> GOAL
Nothing but the lines from the one containing "What is the distance between points C and D?" to the end of the data should be returned, exactly as written; pictures are omitted.
......
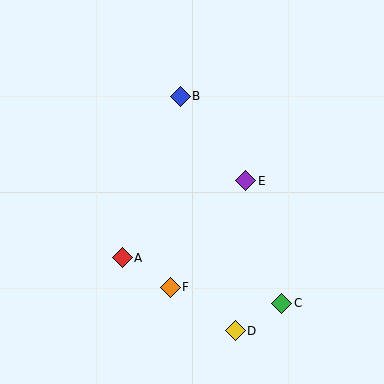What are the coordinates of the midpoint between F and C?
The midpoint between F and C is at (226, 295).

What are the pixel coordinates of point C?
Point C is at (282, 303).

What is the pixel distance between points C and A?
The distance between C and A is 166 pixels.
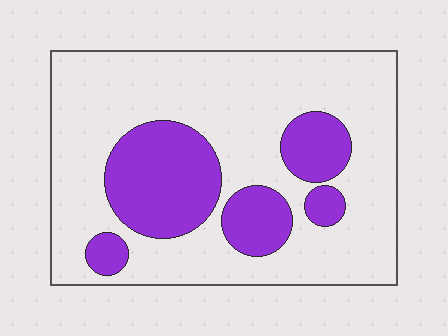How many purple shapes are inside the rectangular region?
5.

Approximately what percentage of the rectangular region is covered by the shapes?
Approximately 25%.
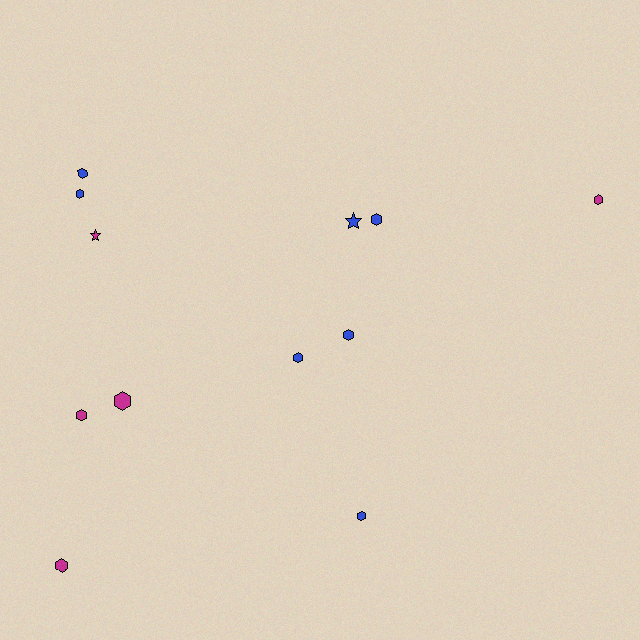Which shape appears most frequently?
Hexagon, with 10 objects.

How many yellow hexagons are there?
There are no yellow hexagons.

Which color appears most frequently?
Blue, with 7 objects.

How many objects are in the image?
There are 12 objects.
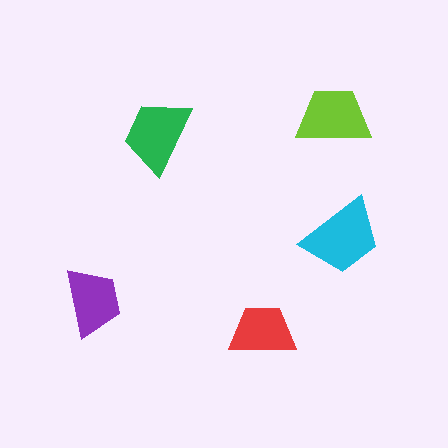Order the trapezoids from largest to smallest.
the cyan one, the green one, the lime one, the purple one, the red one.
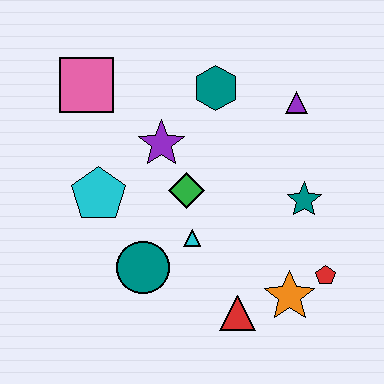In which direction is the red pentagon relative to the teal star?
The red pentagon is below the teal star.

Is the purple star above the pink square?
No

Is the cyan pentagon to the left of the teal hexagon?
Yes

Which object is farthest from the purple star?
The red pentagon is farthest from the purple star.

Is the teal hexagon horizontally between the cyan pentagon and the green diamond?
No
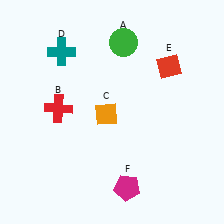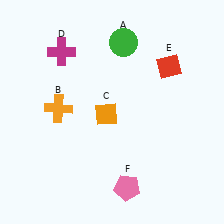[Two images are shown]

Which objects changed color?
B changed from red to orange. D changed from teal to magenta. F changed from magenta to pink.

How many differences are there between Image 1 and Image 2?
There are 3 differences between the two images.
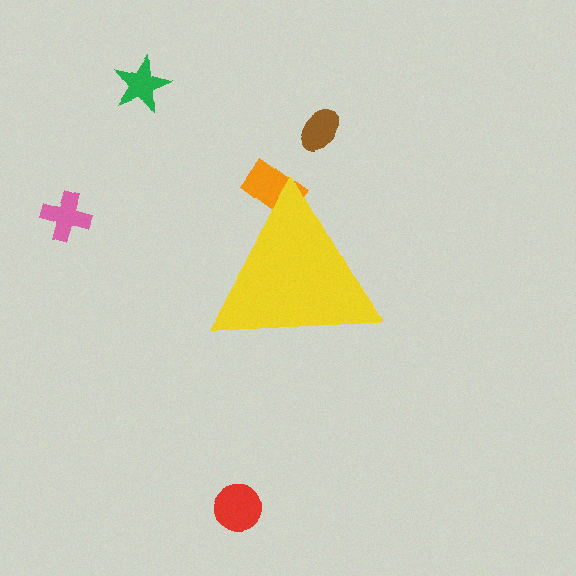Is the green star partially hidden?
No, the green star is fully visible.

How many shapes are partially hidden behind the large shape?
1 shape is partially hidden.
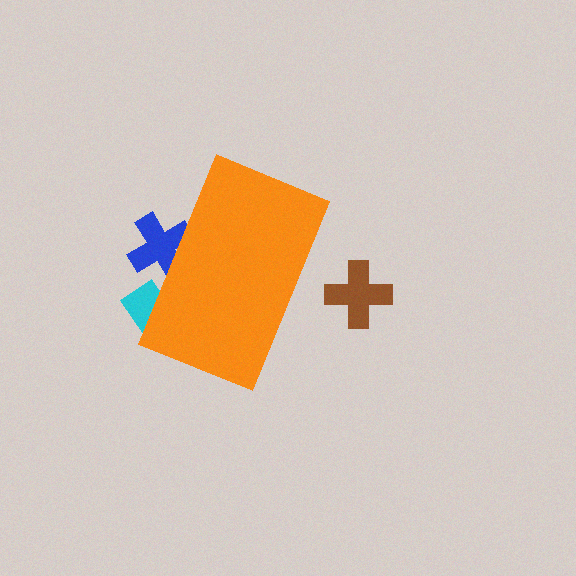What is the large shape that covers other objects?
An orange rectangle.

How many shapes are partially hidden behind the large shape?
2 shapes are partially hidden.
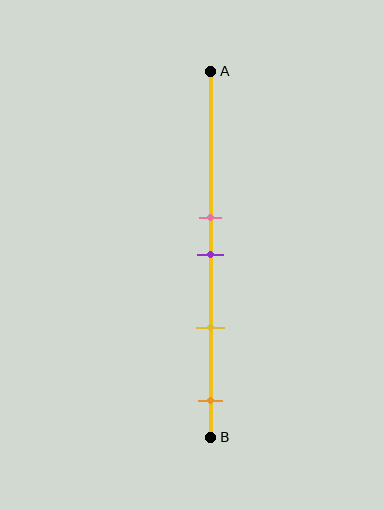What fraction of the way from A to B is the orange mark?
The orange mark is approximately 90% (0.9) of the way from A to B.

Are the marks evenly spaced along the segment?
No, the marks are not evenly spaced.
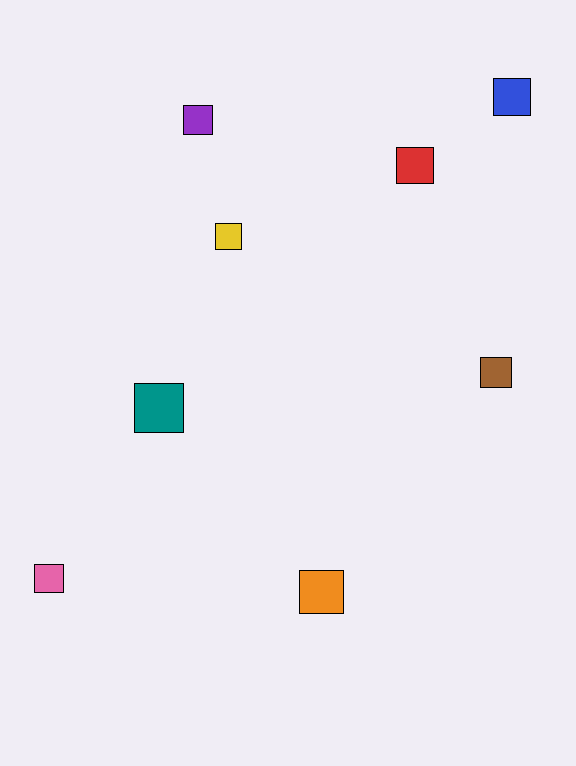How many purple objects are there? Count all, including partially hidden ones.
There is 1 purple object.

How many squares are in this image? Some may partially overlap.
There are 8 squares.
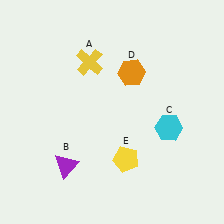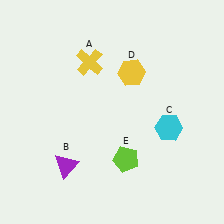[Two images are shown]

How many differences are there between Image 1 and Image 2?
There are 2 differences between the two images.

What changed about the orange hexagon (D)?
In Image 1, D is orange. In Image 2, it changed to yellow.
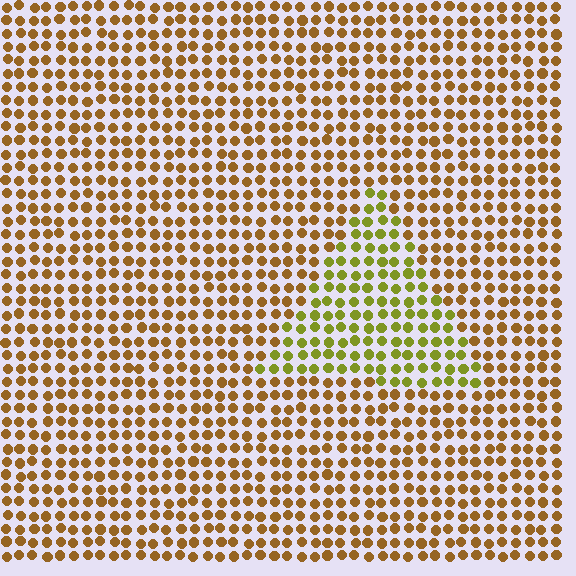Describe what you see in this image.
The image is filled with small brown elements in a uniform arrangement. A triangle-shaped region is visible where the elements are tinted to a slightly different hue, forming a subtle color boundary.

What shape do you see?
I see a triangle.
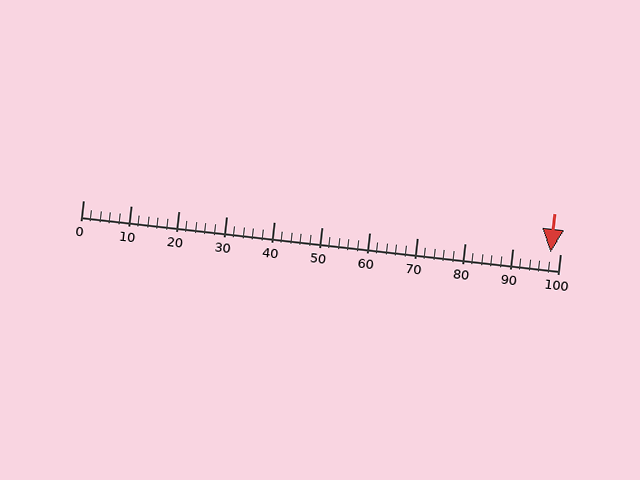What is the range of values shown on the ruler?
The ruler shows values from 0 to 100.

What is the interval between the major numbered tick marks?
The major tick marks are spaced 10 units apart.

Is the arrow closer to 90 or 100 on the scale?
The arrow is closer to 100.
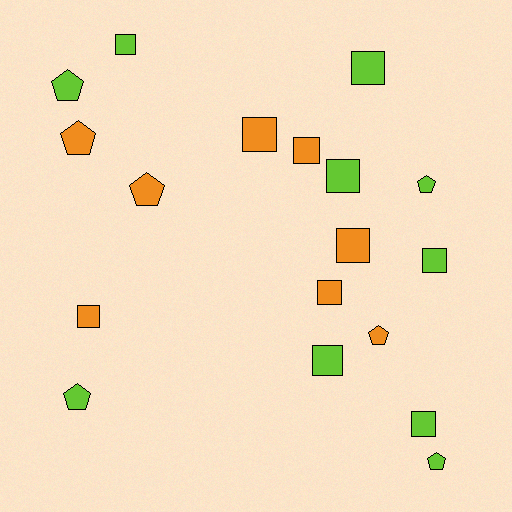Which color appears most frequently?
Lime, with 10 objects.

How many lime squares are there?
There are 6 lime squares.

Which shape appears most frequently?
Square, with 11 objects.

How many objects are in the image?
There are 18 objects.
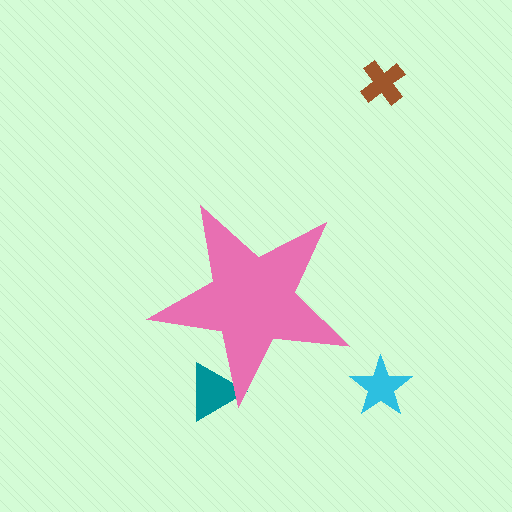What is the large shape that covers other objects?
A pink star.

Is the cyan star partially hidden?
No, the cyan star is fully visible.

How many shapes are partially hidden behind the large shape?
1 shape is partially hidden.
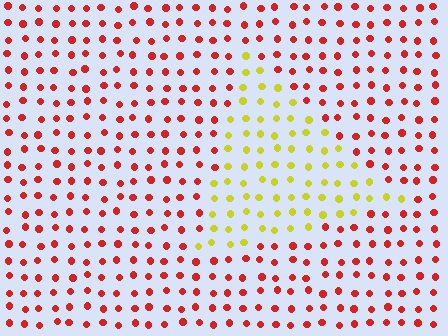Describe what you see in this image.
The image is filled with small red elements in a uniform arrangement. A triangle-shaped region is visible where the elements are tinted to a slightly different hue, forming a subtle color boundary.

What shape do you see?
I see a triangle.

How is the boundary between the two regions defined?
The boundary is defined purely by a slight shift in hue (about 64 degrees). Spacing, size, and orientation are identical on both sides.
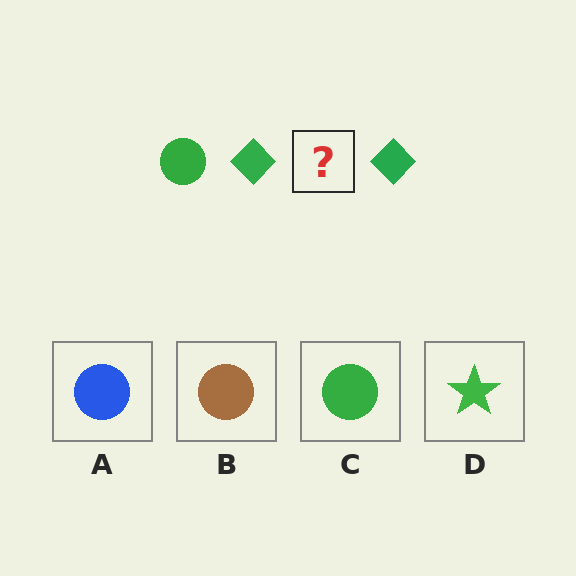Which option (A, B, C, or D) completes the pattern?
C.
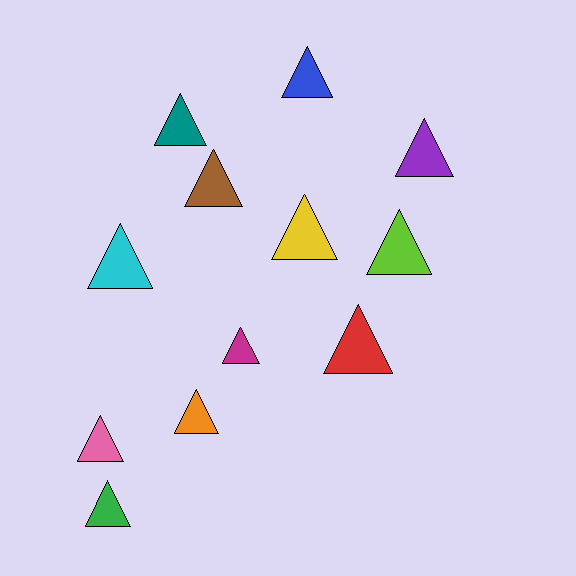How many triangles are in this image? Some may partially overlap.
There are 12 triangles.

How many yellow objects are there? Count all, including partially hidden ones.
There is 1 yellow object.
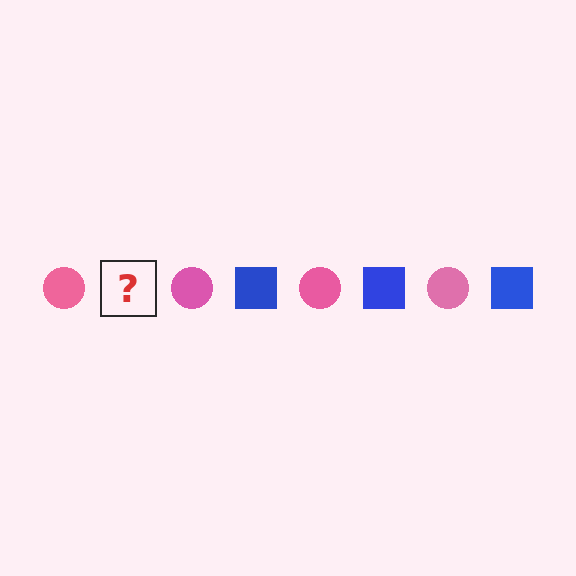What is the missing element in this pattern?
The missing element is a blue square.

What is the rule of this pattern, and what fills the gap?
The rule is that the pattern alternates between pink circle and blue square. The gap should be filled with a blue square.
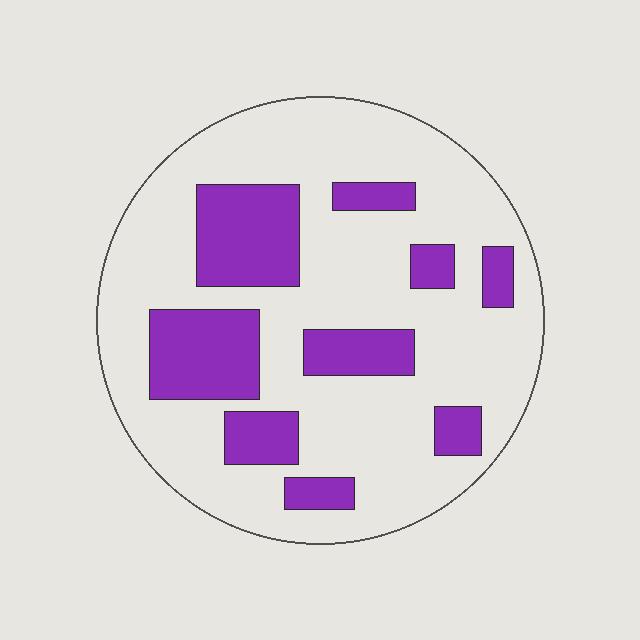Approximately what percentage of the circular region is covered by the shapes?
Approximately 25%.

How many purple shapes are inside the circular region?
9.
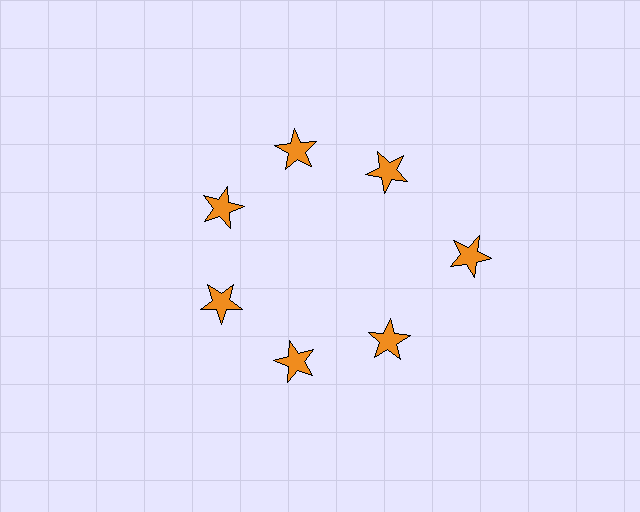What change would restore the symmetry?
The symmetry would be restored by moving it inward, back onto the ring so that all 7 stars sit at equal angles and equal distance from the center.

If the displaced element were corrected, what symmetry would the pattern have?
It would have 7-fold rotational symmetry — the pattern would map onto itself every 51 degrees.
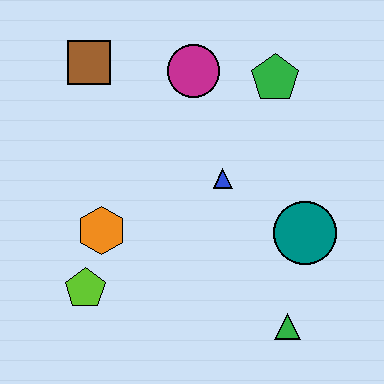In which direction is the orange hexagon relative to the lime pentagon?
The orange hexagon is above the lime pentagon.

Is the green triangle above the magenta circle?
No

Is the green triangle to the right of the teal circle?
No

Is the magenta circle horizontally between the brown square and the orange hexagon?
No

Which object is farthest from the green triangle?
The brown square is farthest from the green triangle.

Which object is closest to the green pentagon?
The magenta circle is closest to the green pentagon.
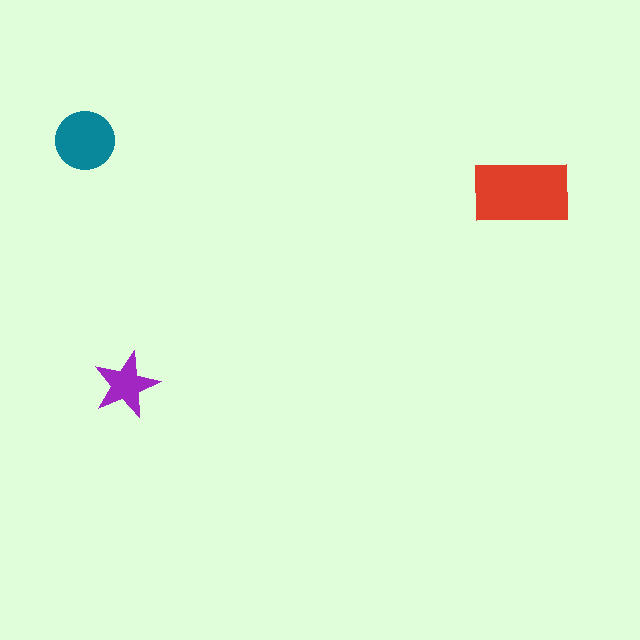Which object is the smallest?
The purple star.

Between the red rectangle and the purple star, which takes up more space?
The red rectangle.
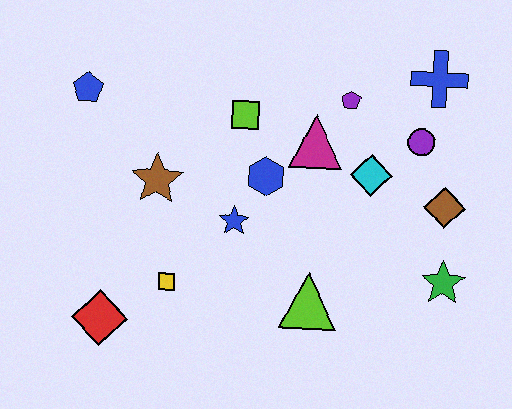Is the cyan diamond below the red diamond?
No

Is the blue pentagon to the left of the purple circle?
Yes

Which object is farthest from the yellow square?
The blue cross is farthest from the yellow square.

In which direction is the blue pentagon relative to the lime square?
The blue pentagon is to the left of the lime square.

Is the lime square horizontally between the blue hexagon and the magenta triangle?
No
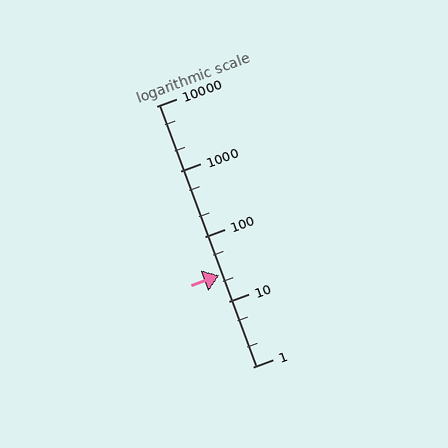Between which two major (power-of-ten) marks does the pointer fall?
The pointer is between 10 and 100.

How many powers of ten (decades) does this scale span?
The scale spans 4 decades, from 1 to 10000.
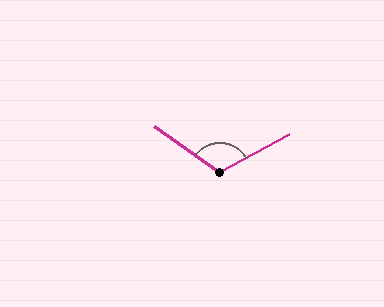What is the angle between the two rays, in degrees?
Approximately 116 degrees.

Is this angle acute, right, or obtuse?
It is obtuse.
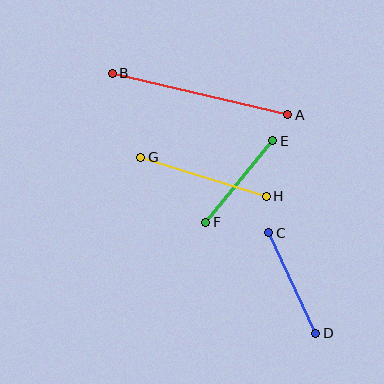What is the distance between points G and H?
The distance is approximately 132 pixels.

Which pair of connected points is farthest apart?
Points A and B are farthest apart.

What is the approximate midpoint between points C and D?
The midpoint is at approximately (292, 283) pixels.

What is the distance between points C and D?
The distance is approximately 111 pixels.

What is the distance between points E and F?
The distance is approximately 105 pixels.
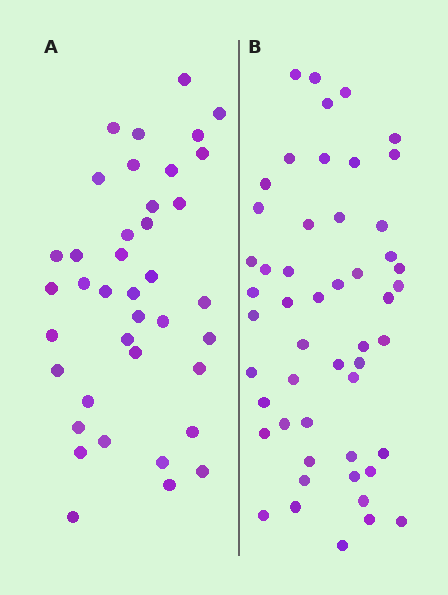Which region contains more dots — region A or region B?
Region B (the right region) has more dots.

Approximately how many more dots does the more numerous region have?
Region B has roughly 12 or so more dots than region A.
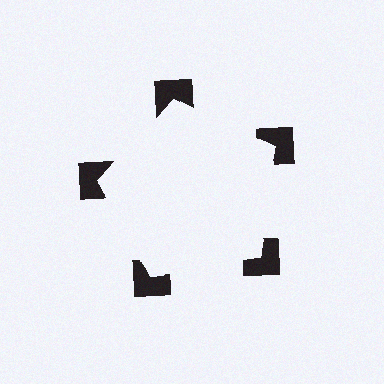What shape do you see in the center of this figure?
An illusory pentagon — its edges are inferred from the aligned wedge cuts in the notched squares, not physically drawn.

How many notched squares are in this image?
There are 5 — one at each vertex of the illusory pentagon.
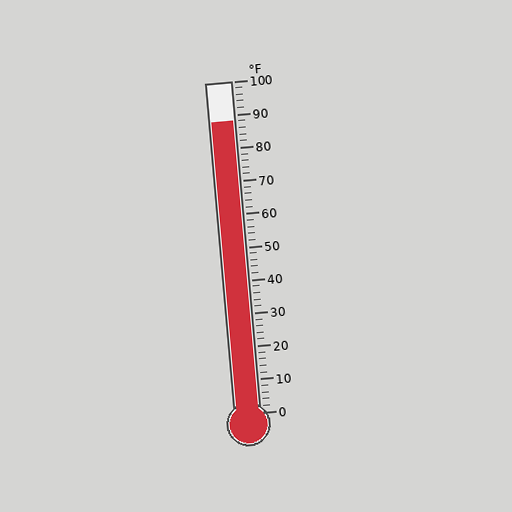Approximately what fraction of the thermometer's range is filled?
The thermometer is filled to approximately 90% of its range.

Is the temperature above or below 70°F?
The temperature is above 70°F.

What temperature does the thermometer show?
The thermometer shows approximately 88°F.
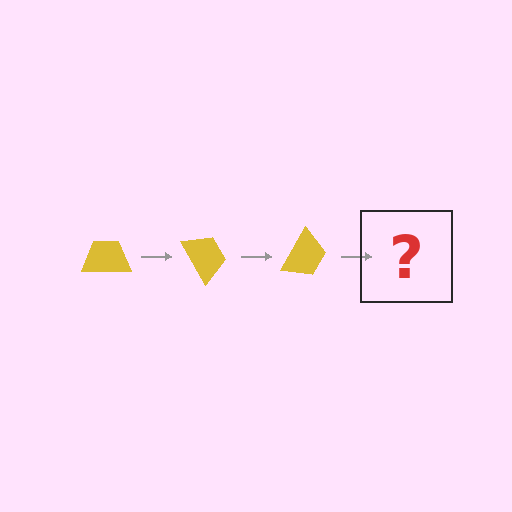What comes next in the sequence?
......
> COMPLETED EXERCISE
What is the distance between points C and D?
The distance is approximately 111 pixels.

What is the distance between points E and F?
The distance is approximately 105 pixels.
Which region contains more dots — region A or region B?
Region B (the right region) has more dots.

Approximately how many more dots does the more numerous region have?
Region B has roughly 12 or so more dots than region A.
What shape do you see in the center of this figure?
An illusory pentagon — its edges are inferred from the aligned wedge cuts in the notched squares, not physically drawn.

How many notched squares are in this image?
There are 5 — one at each vertex of the illusory pentagon.
Approximately what fraction of the thermometer's range is filled?
The thermometer is filled to approximately 90% of its range.

Is the temperature above or below 70°F?
The temperature is above 70°F.

What temperature does the thermometer show?
The thermometer shows approximately 88°F.
What comes next in the sequence?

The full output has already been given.